THE PROBLEM: Copy out exactly the lines spanning the line with "Which object is closest to the blue triangle?" to the line with "Is the yellow", inclusive, from the data underneath, with no pictures.

Dataset rows concerning shapes:
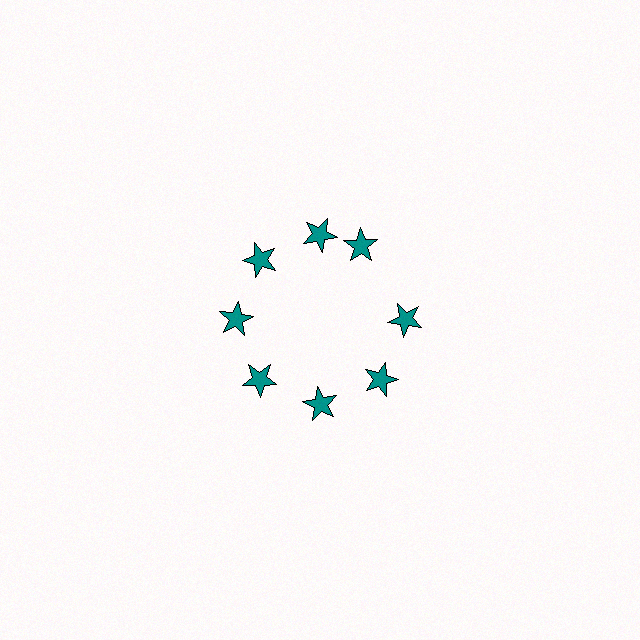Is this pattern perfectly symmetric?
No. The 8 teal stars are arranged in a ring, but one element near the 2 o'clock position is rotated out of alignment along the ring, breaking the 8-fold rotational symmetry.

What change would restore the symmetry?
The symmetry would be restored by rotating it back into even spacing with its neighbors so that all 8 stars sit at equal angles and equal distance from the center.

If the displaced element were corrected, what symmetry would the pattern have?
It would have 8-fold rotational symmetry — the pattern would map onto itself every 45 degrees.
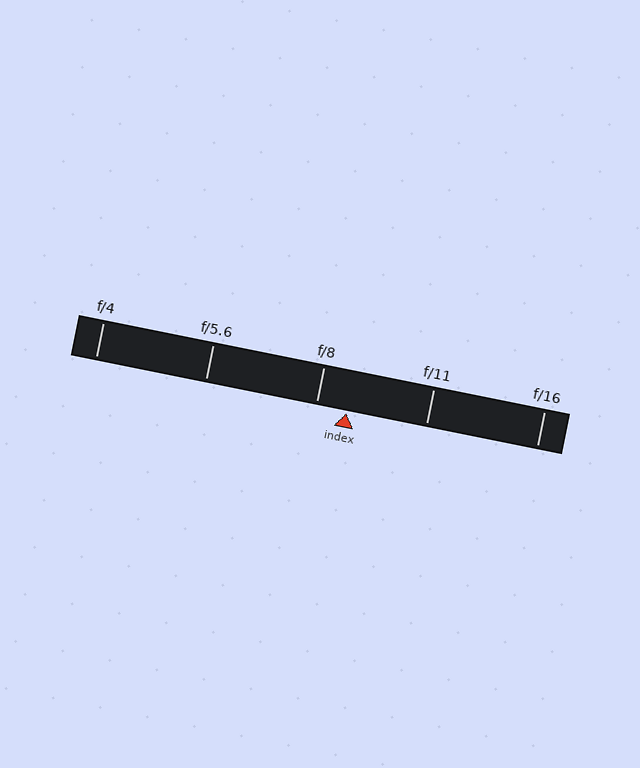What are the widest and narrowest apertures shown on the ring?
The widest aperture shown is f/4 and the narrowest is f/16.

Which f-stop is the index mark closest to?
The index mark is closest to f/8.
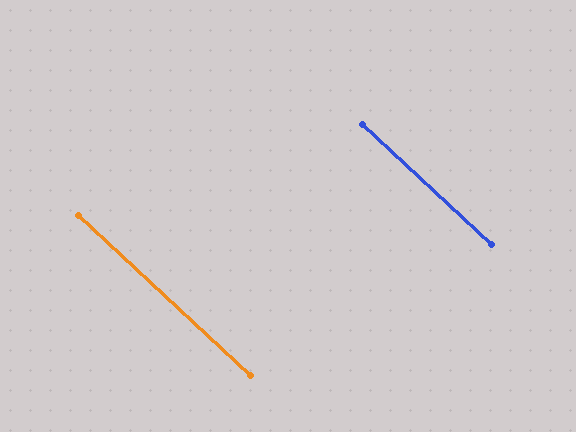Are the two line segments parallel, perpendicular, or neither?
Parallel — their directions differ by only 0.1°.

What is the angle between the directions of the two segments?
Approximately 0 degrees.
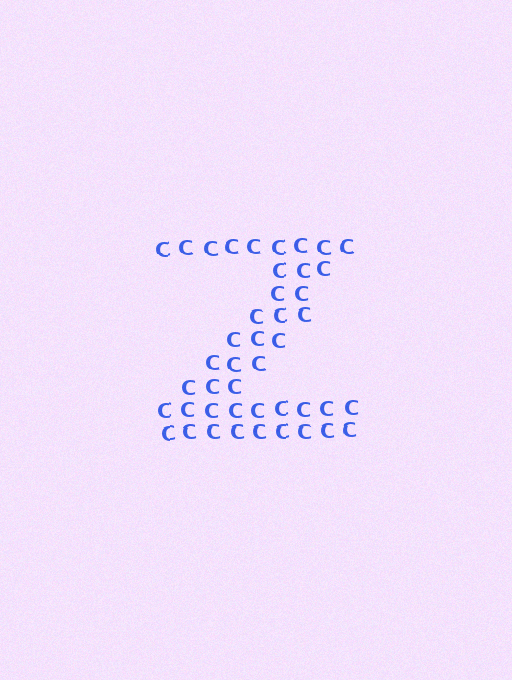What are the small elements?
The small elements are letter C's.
==
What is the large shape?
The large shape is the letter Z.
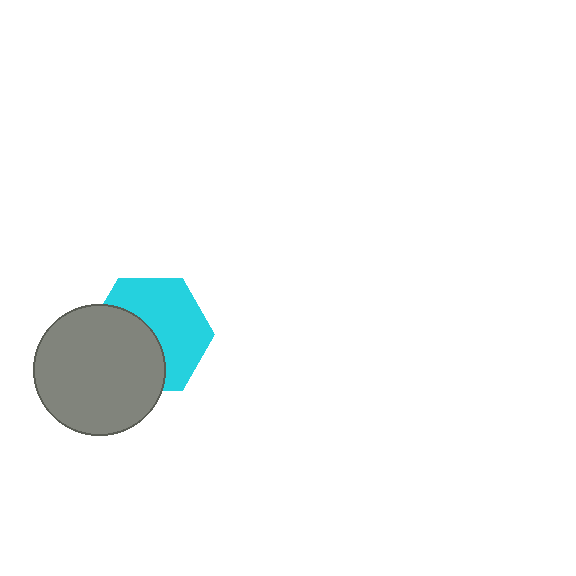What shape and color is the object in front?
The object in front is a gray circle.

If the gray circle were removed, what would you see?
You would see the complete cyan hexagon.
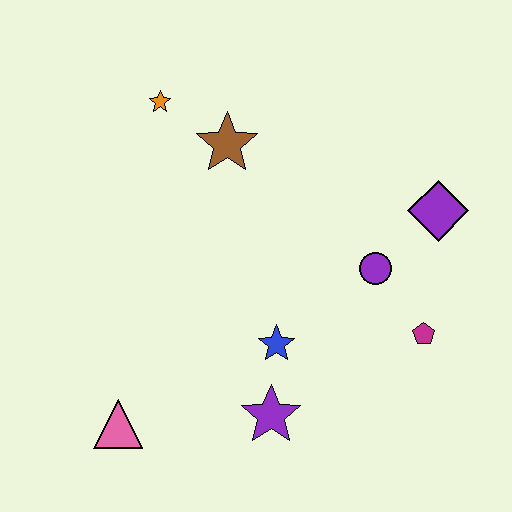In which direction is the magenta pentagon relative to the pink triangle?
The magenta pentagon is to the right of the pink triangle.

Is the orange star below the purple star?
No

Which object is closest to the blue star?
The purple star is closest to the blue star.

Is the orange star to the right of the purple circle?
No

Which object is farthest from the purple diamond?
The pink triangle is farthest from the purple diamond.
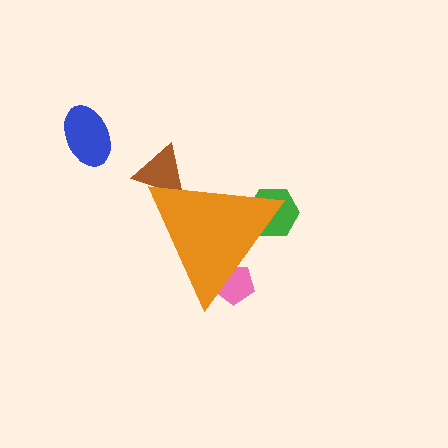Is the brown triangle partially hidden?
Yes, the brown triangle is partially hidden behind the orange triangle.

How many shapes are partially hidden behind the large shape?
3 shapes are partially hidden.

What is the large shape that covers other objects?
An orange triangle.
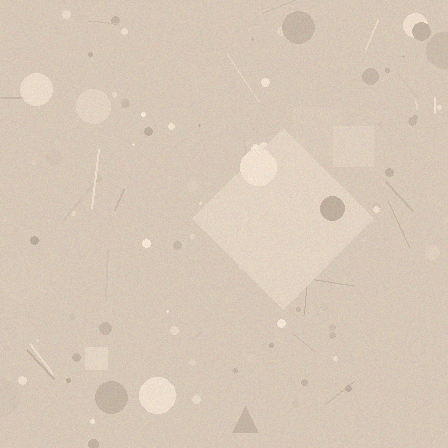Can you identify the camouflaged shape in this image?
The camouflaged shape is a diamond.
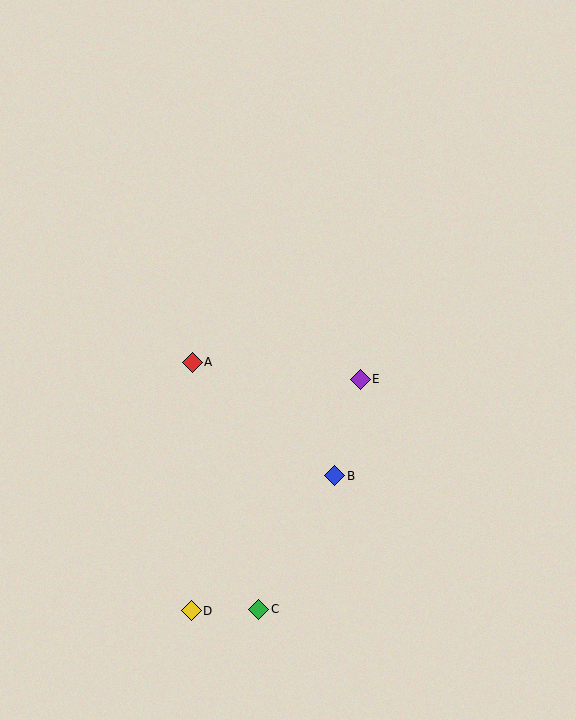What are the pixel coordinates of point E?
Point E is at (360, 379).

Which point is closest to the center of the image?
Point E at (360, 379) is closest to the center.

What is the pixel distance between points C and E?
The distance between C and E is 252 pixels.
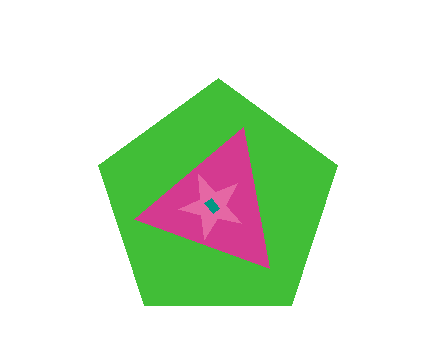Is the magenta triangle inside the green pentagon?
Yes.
---
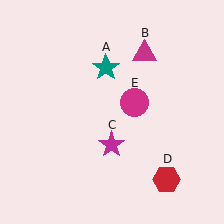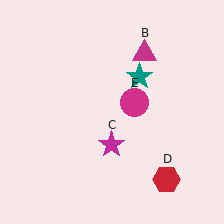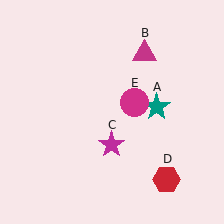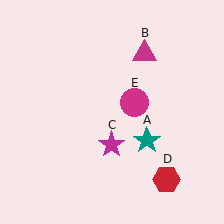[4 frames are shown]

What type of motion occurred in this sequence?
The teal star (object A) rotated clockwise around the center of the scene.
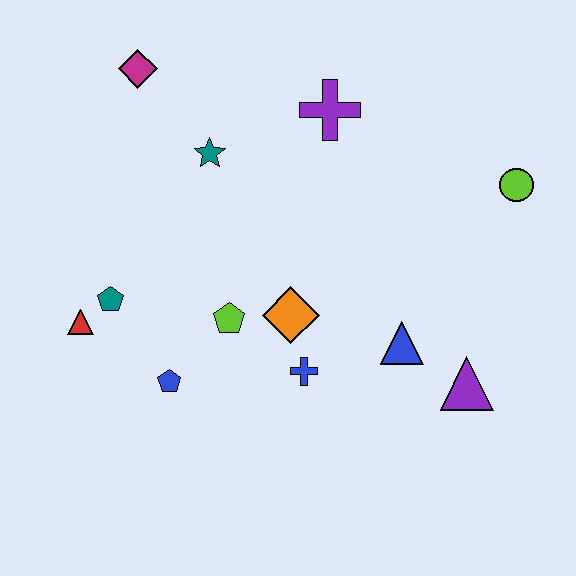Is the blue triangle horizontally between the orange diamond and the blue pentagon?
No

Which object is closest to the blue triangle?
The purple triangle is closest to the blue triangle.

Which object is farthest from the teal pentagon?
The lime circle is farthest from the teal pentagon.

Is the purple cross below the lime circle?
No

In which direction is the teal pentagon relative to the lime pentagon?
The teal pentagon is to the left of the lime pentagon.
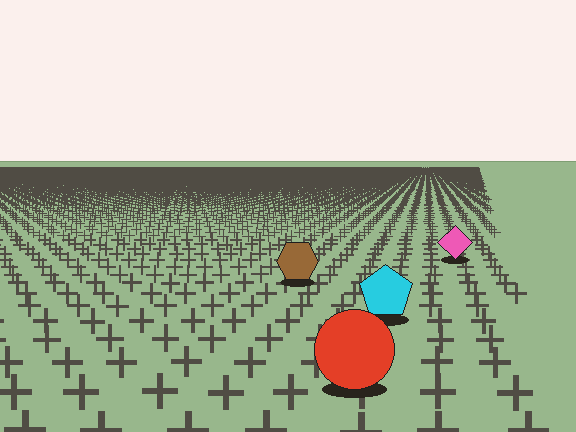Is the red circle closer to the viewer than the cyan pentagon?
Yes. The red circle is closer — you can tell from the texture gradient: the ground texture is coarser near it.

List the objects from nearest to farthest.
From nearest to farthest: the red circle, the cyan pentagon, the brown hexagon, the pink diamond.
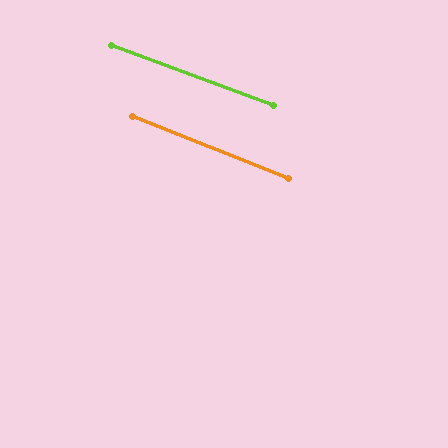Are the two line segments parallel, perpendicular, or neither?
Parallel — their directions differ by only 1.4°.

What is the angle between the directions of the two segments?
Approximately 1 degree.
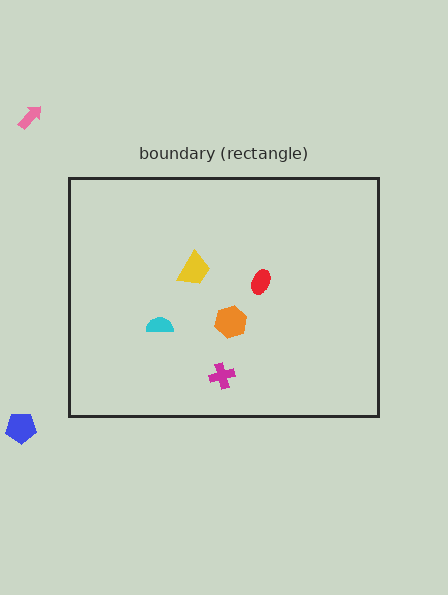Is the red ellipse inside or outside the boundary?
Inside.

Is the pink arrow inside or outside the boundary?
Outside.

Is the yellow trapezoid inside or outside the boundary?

FULL ANSWER:
Which object is closest to the blue triangle?
The purple triangle is closest to the blue triangle.

Which object is farthest from the teal pentagon?
The lime circle is farthest from the teal pentagon.

Is the purple cross below the lime circle?
No

In which direction is the teal pentagon relative to the lime pentagon?
The teal pentagon is to the left of the lime pentagon.
Is the red circle closer to the viewer than the cyan pentagon?
Yes. The red circle is closer — you can tell from the texture gradient: the ground texture is coarser near it.

List the objects from nearest to farthest.
From nearest to farthest: the red circle, the cyan pentagon, the brown hexagon, the pink diamond.
Are the two line segments parallel, perpendicular, or neither?
Parallel — their directions differ by only 1.4°.

What is the angle between the directions of the two segments?
Approximately 1 degree.
Is the red ellipse inside or outside the boundary?
Inside.

Is the pink arrow inside or outside the boundary?
Outside.

Is the yellow trapezoid inside or outside the boundary?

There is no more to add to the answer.